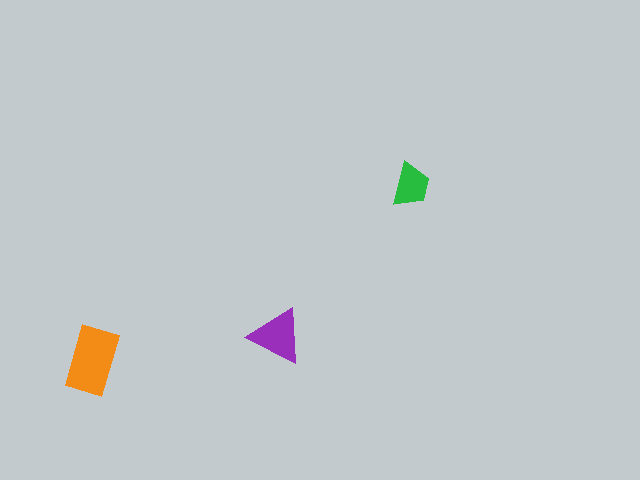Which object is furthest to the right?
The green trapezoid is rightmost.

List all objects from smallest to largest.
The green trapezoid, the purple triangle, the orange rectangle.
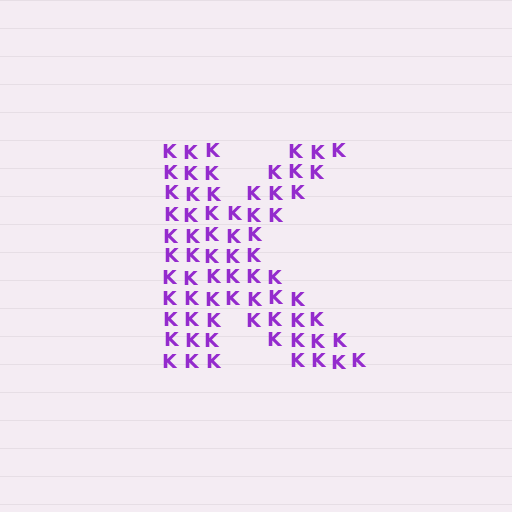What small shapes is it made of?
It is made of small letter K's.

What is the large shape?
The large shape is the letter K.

○ ○ ○ ○ ○ ○ ○

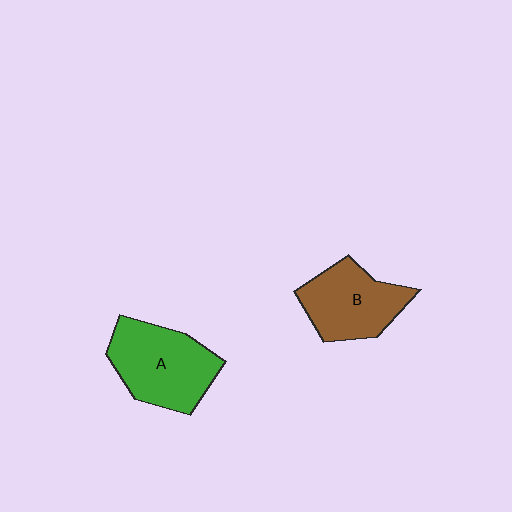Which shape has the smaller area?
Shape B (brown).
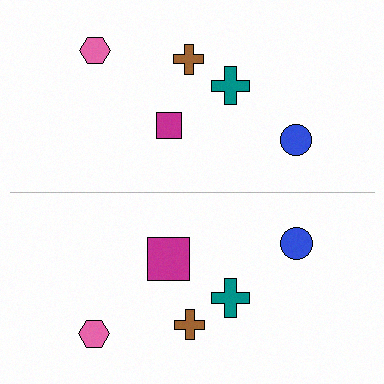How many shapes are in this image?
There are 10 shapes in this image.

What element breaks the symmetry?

○ ○ ○ ○ ○ ○ ○

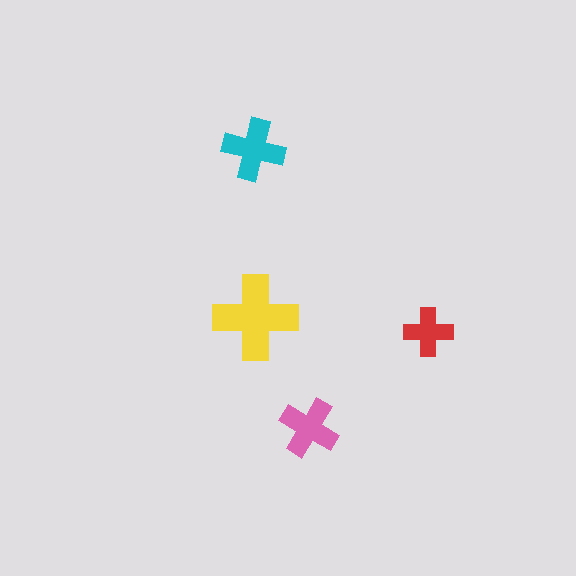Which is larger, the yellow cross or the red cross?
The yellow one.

○ ○ ○ ○ ○ ○ ○

§ Directions for this task: Pictures are not part of the copy. Reproduce the lines from the one containing "Which shape has the smaller area?" through the one containing "What element breaks the symmetry?", exactly and nothing more.

§ Solution to this exercise:
Which shape has the smaller area?
Shape B (brown).
How many shapes are in this image?
There are 10 shapes in this image.

What element breaks the symmetry?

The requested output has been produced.